● **THE PROBLEM**
Set down each line of the data exactly, but not the pictures.
Content starts
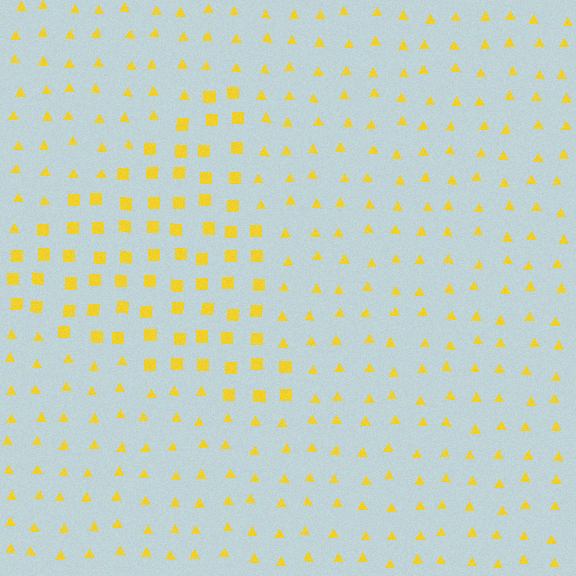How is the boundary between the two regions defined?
The boundary is defined by a change in element shape: squares inside vs. triangles outside. All elements share the same color and spacing.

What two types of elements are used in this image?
The image uses squares inside the triangle region and triangles outside it.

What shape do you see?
I see a triangle.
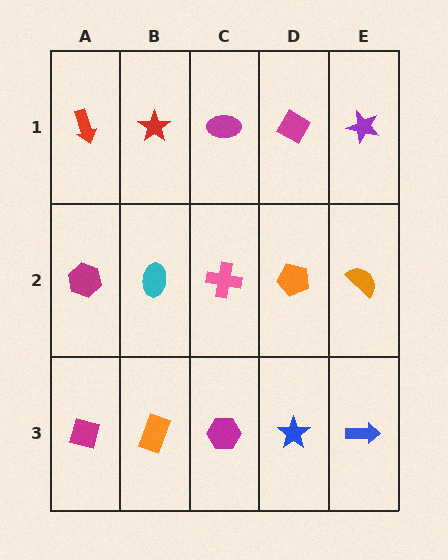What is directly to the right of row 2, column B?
A pink cross.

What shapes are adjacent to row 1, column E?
An orange semicircle (row 2, column E), a magenta diamond (row 1, column D).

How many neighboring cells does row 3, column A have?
2.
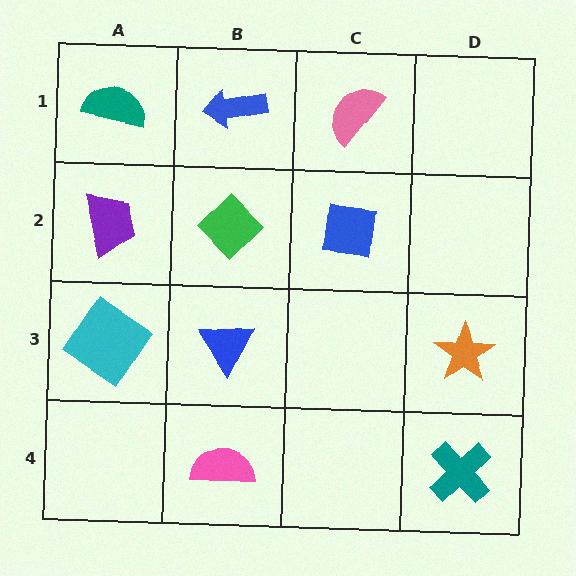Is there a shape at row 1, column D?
No, that cell is empty.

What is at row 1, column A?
A teal semicircle.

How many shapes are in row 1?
3 shapes.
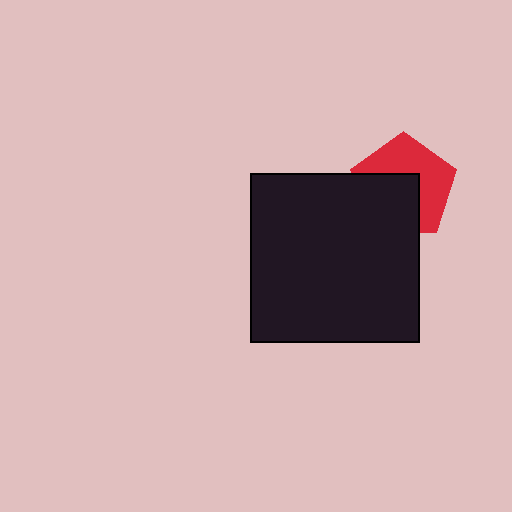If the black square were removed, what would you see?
You would see the complete red pentagon.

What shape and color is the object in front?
The object in front is a black square.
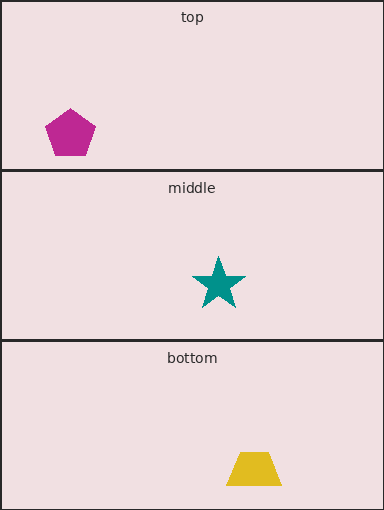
Content ends
● **SOLVED EXERCISE**
How is the boundary between the two regions defined?
The boundary is defined by a change in element shape: squares inside vs. triangles outside. All elements share the same color and spacing.

What two types of elements are used in this image?
The image uses squares inside the triangle region and triangles outside it.

What shape do you see?
I see a triangle.
What is directly to the right of row 2, column B?
A pink cross.

What shapes are adjacent to row 1, column E?
An orange semicircle (row 2, column E), a magenta diamond (row 1, column D).

How many neighboring cells does row 3, column A have?
2.
Is there a shape at row 1, column D?
No, that cell is empty.

What is at row 1, column A?
A teal semicircle.

How many shapes are in row 1?
3 shapes.
If the black square were removed, what would you see?
You would see the complete red pentagon.

What shape and color is the object in front?
The object in front is a black square.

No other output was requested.